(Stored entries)
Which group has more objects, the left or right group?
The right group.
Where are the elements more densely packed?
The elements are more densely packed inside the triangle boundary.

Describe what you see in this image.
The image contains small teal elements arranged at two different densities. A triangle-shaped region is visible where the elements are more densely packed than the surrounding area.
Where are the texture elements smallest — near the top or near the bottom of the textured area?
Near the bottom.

--

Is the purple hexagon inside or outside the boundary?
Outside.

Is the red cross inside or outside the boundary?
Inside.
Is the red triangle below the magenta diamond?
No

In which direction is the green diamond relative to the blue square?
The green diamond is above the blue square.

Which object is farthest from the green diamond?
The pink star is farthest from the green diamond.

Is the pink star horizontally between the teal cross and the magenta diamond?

_OBJECTIVE_: Copy out precisely the lines from the line with "Which object is" to the line with "Is the pink" in the material above, including those two lines and omitting all the rest.

_THE RESPONSE_:
Which object is farthest from the green diamond?
The pink star is farthest from the green diamond.

Is the pink star horizontally between the teal cross and the magenta diamond?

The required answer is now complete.